Shape question data
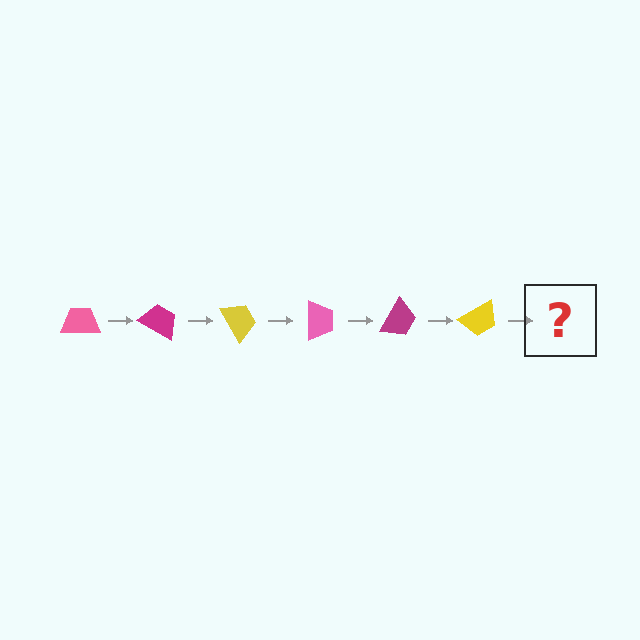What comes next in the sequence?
The next element should be a pink trapezoid, rotated 180 degrees clockwise from the start.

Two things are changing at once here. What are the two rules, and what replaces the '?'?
The two rules are that it rotates 30 degrees clockwise each step and the color cycles through pink, magenta, and yellow. The '?' should be a pink trapezoid, rotated 180 degrees clockwise from the start.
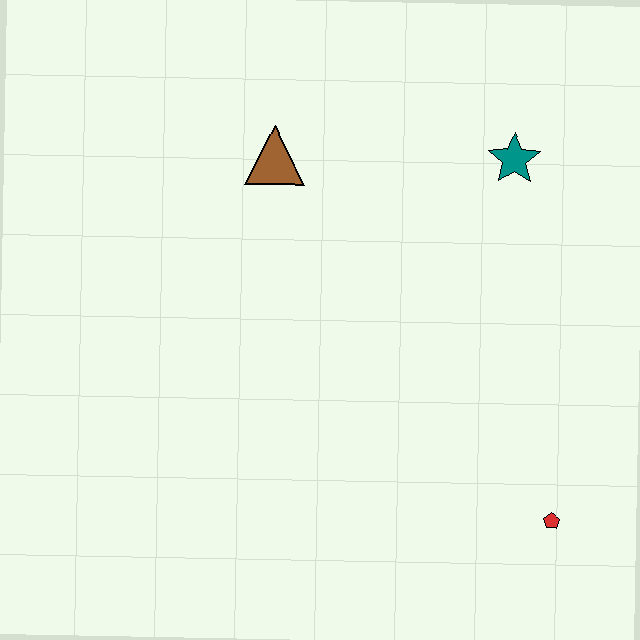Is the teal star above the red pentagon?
Yes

- GIVEN PROBLEM -
Without including the pictures, reproduce all entries exactly.

- RESULT OF THE TASK -
What comes next in the sequence?
The next element should be a pink trapezoid, rotated 180 degrees clockwise from the start.

Two things are changing at once here. What are the two rules, and what replaces the '?'?
The two rules are that it rotates 30 degrees clockwise each step and the color cycles through pink, magenta, and yellow. The '?' should be a pink trapezoid, rotated 180 degrees clockwise from the start.
Is the teal star above the red pentagon?
Yes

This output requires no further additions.